*Task details*: The entries are to be given back verbatim; no picture is to be copied.

*Records for the task*:
- - - - -

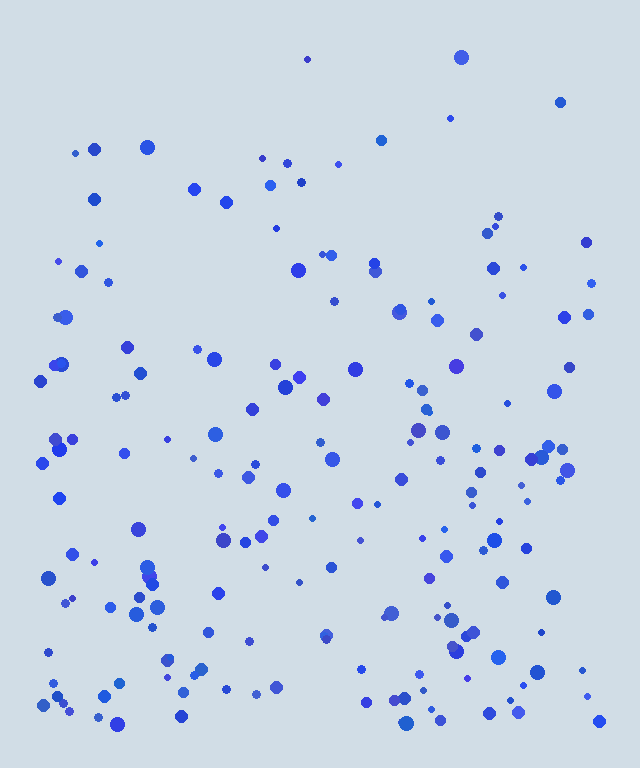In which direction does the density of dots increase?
From top to bottom, with the bottom side densest.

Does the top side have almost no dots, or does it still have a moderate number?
Still a moderate number, just noticeably fewer than the bottom.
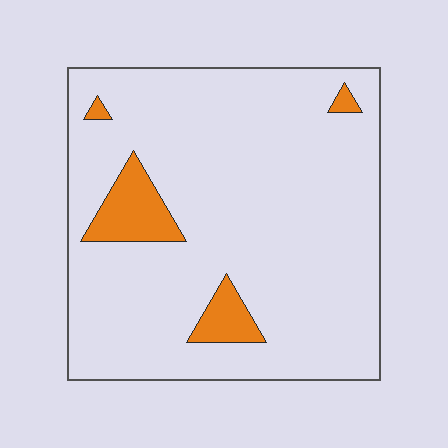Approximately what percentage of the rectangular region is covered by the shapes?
Approximately 10%.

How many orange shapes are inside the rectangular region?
4.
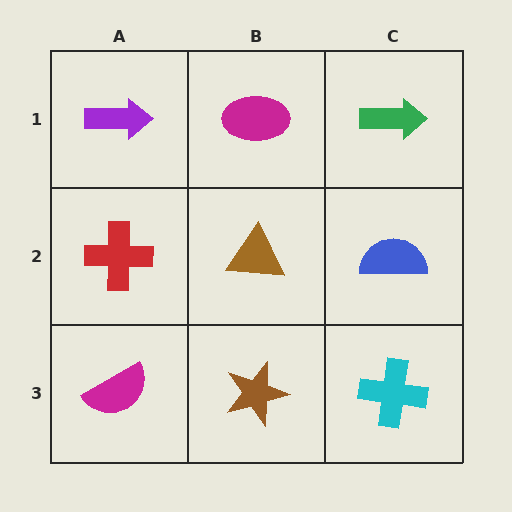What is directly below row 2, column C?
A cyan cross.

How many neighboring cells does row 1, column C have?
2.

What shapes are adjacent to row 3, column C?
A blue semicircle (row 2, column C), a brown star (row 3, column B).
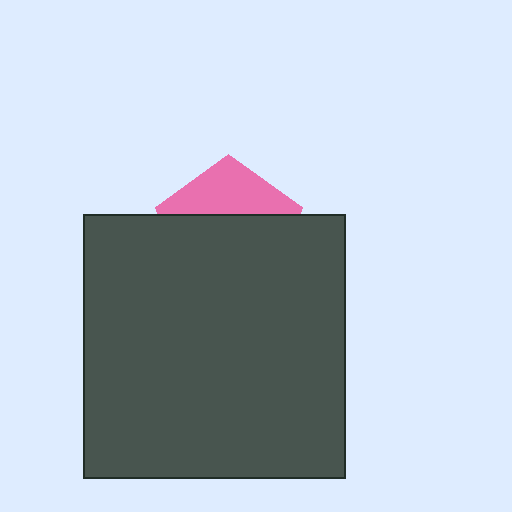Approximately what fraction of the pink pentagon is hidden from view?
Roughly 66% of the pink pentagon is hidden behind the dark gray rectangle.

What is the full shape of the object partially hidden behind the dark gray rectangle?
The partially hidden object is a pink pentagon.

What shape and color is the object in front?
The object in front is a dark gray rectangle.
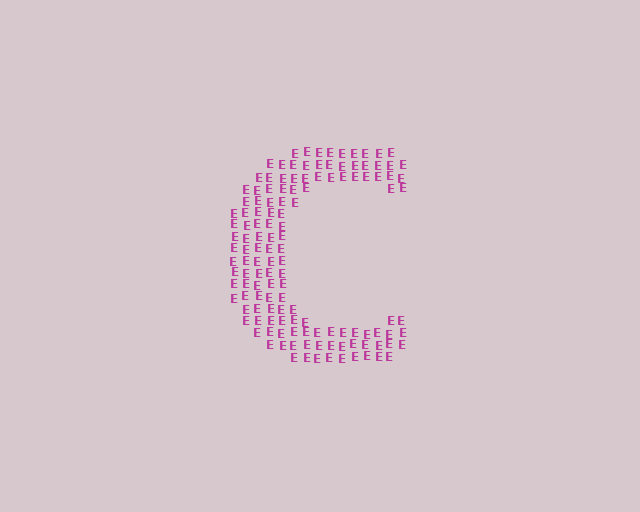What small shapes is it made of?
It is made of small letter E's.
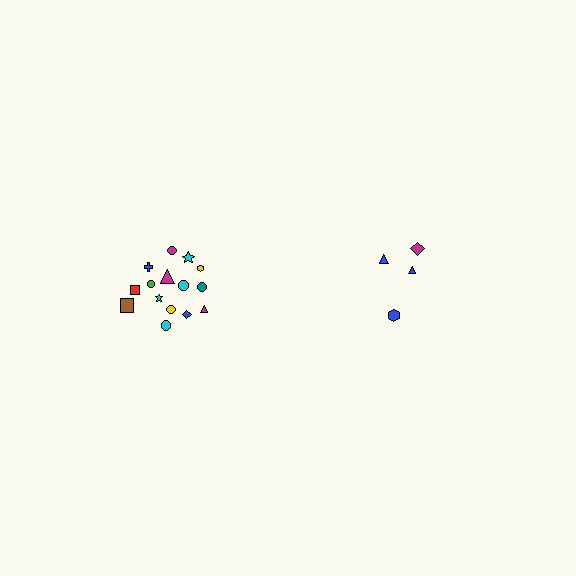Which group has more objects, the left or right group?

- - - - -

*Task result*:
In which direction does the density of dots increase?
From top to bottom, with the bottom side densest.

Does the top side have almost no dots, or does it still have a moderate number?
Still a moderate number, just noticeably fewer than the bottom.
Approximately what percentage of the rectangular region is covered by the shapes?
Approximately 10%.

How many orange shapes are inside the rectangular region?
4.
What is directly below row 2, column C?
A cyan cross.

How many neighboring cells does row 1, column C have?
2.

What shapes are adjacent to row 3, column C?
A blue semicircle (row 2, column C), a brown star (row 3, column B).
Approximately what fraction of the pink pentagon is hidden from view?
Roughly 66% of the pink pentagon is hidden behind the dark gray rectangle.

What is the full shape of the object partially hidden behind the dark gray rectangle?
The partially hidden object is a pink pentagon.

What shape and color is the object in front?
The object in front is a dark gray rectangle.
What small shapes is it made of?
It is made of small letter E's.
Which group has more objects, the left or right group?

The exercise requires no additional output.